Data to use ::
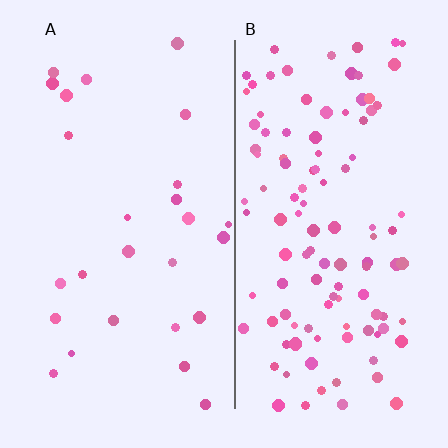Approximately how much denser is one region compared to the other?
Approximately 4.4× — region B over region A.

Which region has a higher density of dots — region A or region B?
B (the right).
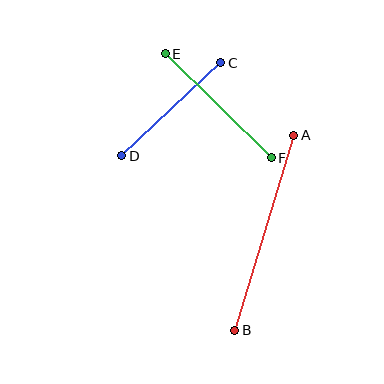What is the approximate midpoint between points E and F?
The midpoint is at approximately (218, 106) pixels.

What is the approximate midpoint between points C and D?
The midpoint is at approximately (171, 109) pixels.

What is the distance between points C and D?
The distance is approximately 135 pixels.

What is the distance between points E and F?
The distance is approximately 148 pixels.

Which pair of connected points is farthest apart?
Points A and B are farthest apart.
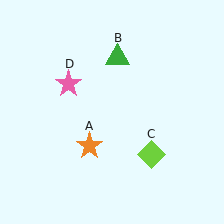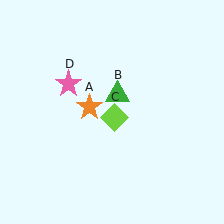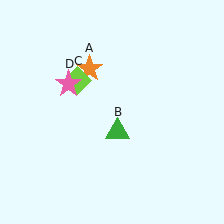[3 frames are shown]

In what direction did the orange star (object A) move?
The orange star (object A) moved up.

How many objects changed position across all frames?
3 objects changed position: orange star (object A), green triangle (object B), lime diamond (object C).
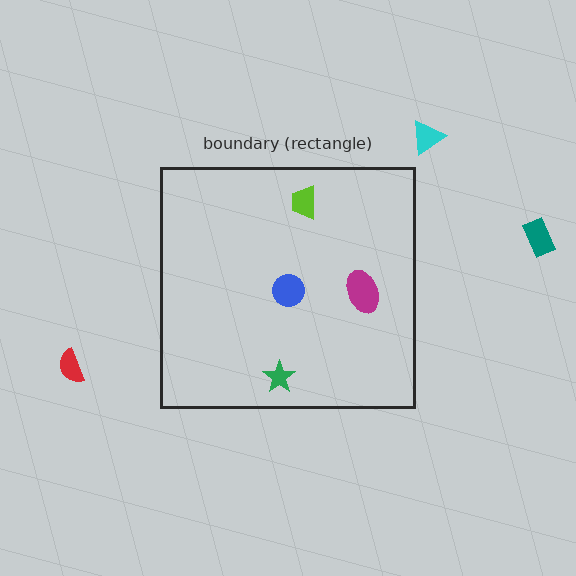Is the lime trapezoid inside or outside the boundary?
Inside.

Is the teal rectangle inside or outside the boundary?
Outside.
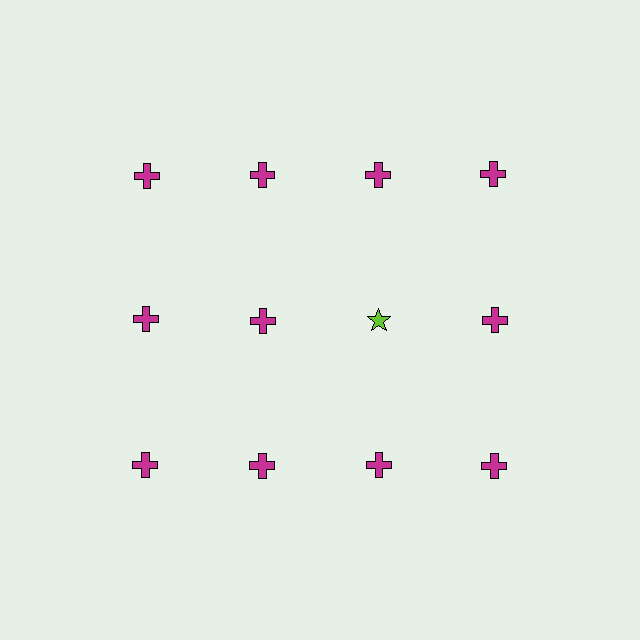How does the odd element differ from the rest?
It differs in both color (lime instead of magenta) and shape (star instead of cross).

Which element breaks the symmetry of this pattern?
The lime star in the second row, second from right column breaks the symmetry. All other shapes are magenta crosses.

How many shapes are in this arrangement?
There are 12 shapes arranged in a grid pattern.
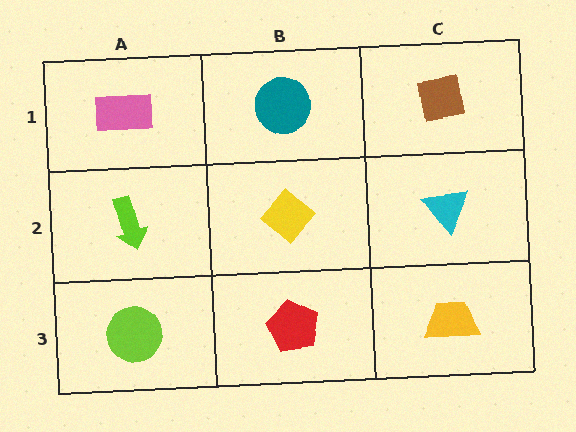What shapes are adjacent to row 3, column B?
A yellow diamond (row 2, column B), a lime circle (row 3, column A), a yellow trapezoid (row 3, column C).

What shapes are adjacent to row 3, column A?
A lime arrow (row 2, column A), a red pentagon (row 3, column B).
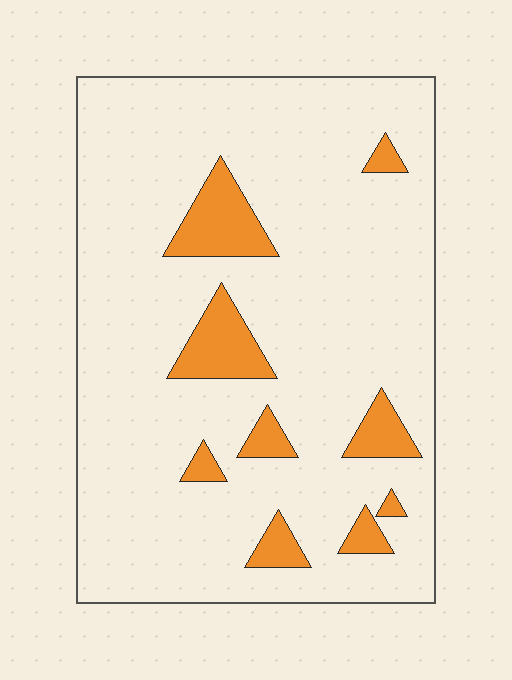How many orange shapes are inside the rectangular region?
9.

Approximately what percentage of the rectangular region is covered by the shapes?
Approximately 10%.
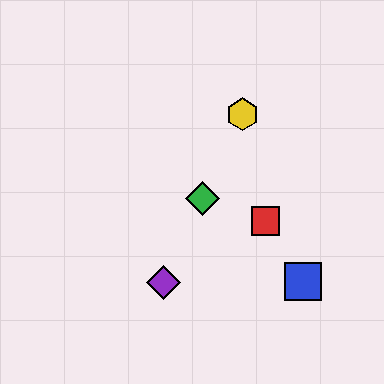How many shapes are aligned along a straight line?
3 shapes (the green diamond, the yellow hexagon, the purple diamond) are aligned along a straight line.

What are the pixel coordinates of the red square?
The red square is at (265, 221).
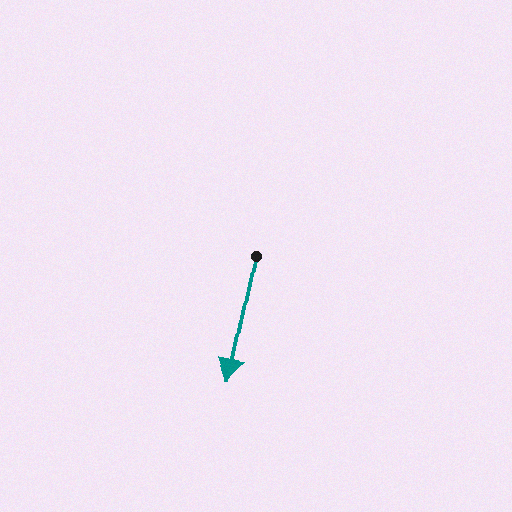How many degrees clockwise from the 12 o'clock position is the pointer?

What the task asks ::
Reproduce each line exactly, please, except for any pictures.

Correct answer ::
Approximately how much denser is one region compared to the other?
Approximately 4.4× — region B over region A.

Which region has a higher density of dots — region A or region B?
B (the right).
What is the approximate midpoint between points E and F?
The midpoint is at approximately (218, 106) pixels.

What is the approximate midpoint between points C and D?
The midpoint is at approximately (171, 109) pixels.

What is the distance between points C and D?
The distance is approximately 135 pixels.

What is the distance between points E and F?
The distance is approximately 148 pixels.

Which pair of connected points is farthest apart?
Points A and B are farthest apart.
[3 frames are shown]

In what direction did the orange star (object A) move?
The orange star (object A) moved up.

How many objects changed position across all frames?
3 objects changed position: orange star (object A), green triangle (object B), lime diamond (object C).
Is the lime trapezoid inside or outside the boundary?
Inside.

Is the teal rectangle inside or outside the boundary?
Outside.
How does the odd element differ from the rest?
It differs in both color (lime instead of magenta) and shape (star instead of cross).

Which element breaks the symmetry of this pattern?
The lime star in the second row, second from right column breaks the symmetry. All other shapes are magenta crosses.

How many shapes are in this arrangement?
There are 12 shapes arranged in a grid pattern.
What shapes are adjacent to row 3, column B?
A yellow diamond (row 2, column B), a lime circle (row 3, column A), a yellow trapezoid (row 3, column C).

What shapes are adjacent to row 3, column A?
A lime arrow (row 2, column A), a red pentagon (row 3, column B).
How many orange shapes are inside the rectangular region?
9.

Approximately what percentage of the rectangular region is covered by the shapes?
Approximately 10%.
How many shapes are aligned along a straight line?
3 shapes (the green diamond, the yellow hexagon, the purple diamond) are aligned along a straight line.

What are the pixel coordinates of the red square?
The red square is at (265, 221).
How many degrees clockwise from the 12 o'clock position is the pointer?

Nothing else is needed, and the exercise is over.